[begin Records supplied]
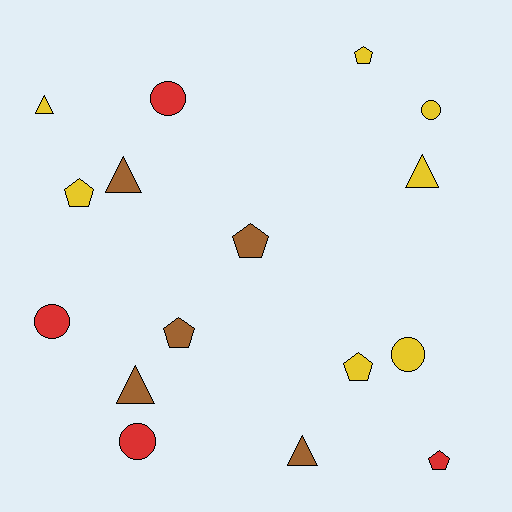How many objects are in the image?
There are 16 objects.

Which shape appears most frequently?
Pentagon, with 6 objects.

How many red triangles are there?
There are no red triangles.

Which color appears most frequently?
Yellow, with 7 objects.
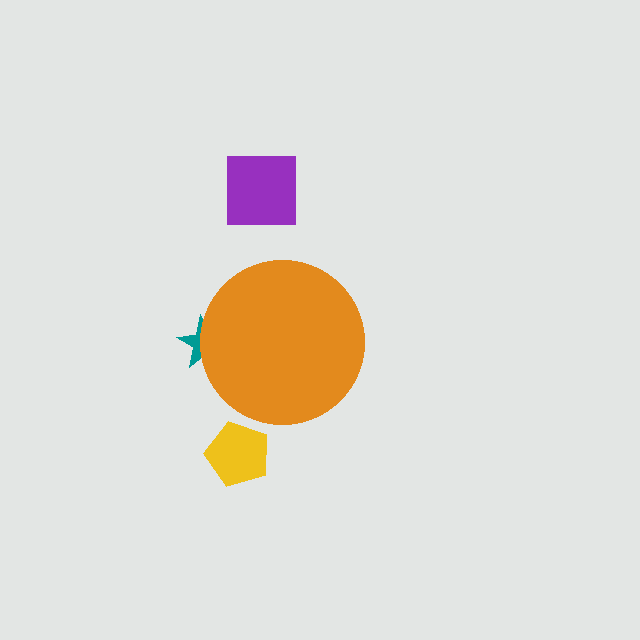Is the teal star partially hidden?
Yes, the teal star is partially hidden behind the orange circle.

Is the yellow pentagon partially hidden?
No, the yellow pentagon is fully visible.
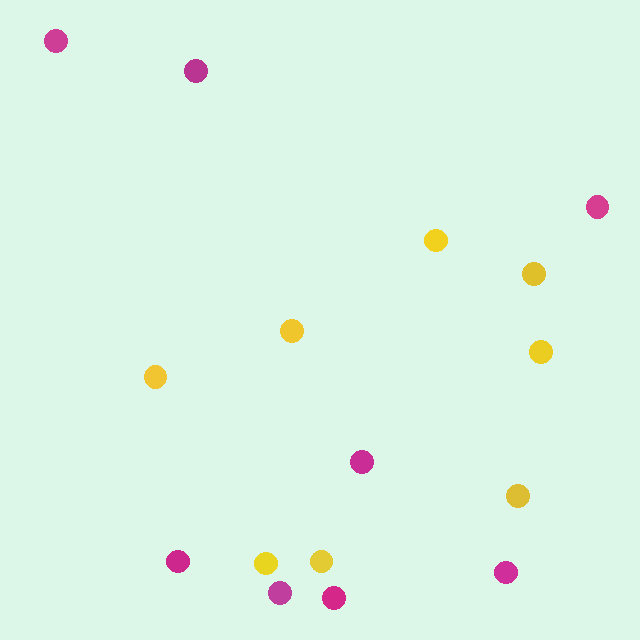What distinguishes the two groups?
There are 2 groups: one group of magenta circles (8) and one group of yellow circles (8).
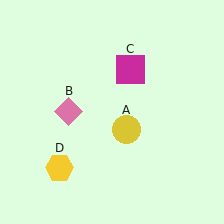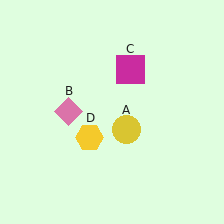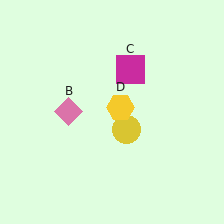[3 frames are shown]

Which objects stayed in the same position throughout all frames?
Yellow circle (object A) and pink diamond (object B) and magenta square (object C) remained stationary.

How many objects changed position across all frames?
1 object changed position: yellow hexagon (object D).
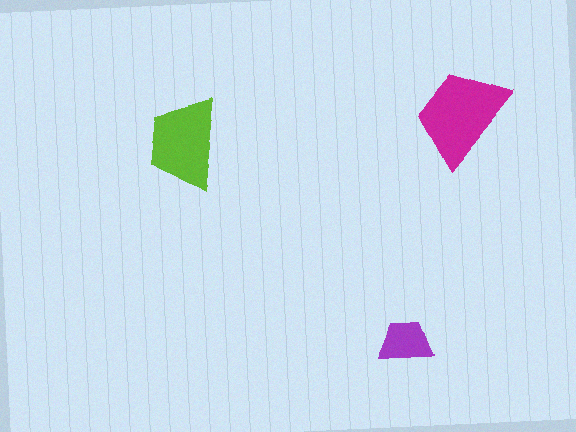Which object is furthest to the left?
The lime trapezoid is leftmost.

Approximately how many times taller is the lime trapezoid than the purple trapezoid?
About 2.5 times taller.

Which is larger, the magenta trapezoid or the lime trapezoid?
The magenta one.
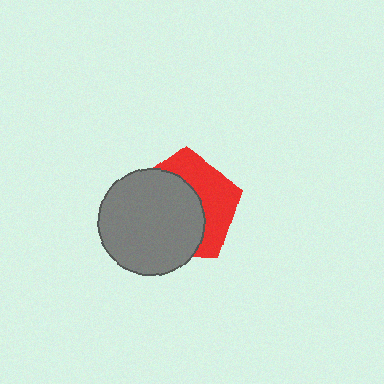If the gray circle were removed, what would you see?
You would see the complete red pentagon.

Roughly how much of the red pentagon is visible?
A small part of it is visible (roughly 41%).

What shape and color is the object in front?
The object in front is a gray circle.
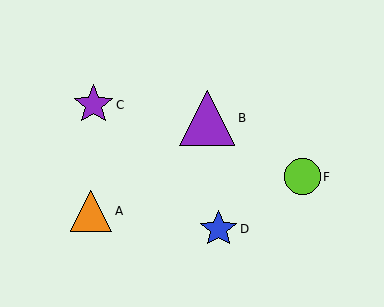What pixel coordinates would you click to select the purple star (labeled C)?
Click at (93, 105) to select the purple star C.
[end Records supplied]
[begin Records supplied]
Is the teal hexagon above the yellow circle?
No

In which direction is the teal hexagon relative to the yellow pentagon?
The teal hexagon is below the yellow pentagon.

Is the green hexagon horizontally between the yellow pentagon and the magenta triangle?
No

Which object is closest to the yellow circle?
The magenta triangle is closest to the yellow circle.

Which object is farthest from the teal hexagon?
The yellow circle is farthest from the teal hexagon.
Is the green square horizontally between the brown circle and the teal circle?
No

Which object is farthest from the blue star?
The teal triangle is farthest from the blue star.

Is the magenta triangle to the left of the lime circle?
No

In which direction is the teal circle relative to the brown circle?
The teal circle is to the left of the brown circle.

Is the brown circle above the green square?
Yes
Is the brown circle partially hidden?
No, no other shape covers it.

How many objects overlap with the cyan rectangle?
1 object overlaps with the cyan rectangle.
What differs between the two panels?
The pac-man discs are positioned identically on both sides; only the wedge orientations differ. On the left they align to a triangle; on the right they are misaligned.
[end Records supplied]
**Given problem**: Pictures are not part of the copy. Write out only the lines from the one containing "Is the teal star partially hidden?" through the one containing "[3 frames are shown]", exactly as they stand, both included.

**Expected answer**:
Is the teal star partially hidden?
Yes, the teal star is partially hidden behind the orange circle.

Is the yellow pentagon partially hidden?
No, the yellow pentagon is fully visible.
What distinguishes the two groups?
There are 2 groups: one group of magenta circles (8) and one group of yellow circles (8).
[3 frames are shown]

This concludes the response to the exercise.